## [Requirement]
Quote every line below exactly and skip any picture.

## [Dataset records]
------------------------

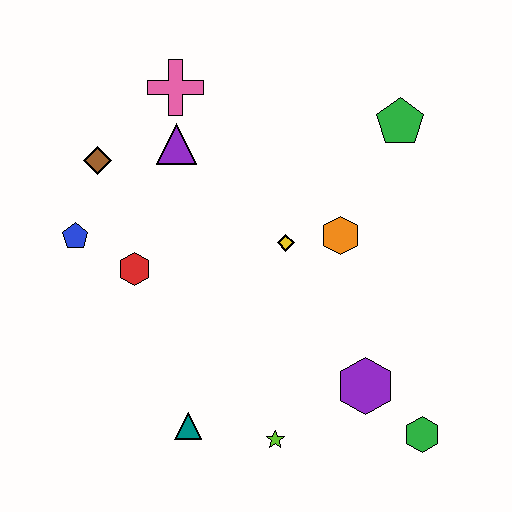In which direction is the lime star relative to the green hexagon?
The lime star is to the left of the green hexagon.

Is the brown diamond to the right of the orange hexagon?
No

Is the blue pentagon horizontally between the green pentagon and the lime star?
No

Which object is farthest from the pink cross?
The green hexagon is farthest from the pink cross.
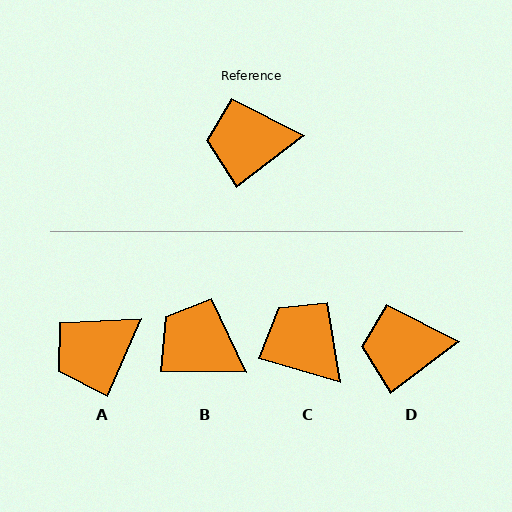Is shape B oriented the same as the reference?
No, it is off by about 38 degrees.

------------------------

## [Answer to this task]
In which direction is the lime star relative to the green hexagon?
The lime star is to the left of the green hexagon.

Is the brown diamond to the right of the orange hexagon?
No

Is the blue pentagon horizontally between the green pentagon and the lime star?
No

Which object is farthest from the pink cross?
The green hexagon is farthest from the pink cross.
Is shape B oriented the same as the reference?
No, it is off by about 38 degrees.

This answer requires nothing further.